═════ STORED DATA ═════

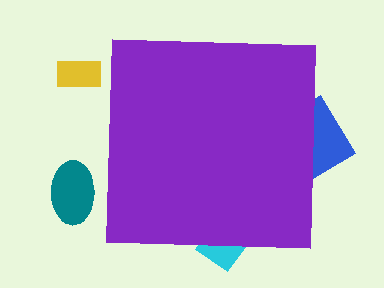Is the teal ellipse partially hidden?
No, the teal ellipse is fully visible.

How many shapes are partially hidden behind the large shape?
2 shapes are partially hidden.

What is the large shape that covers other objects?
A purple square.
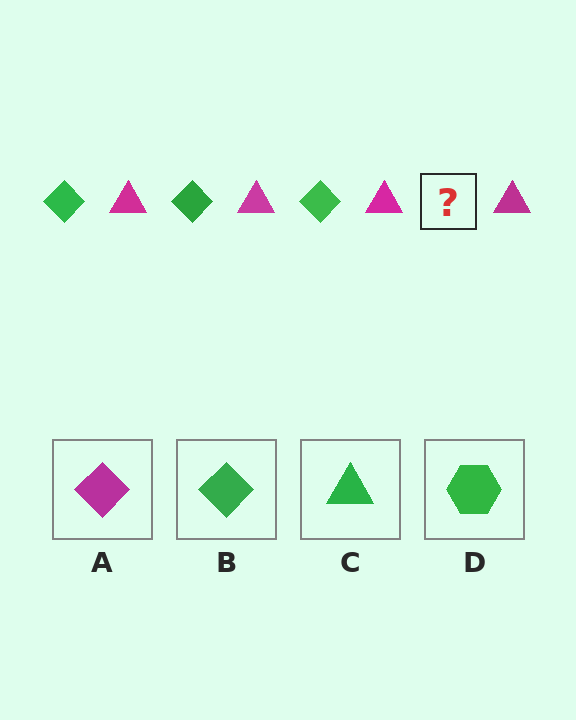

═════

(PROBLEM DETAILS):
Write out an exact copy of the lines beginning at the line that contains "How many shapes" and ending at the last line of the listing. Exclude pictures.

(SOLUTION TO THE PROBLEM):
How many shapes are partially hidden behind the large shape?
2 shapes are partially hidden.

What is the large shape that covers other objects?
A purple square.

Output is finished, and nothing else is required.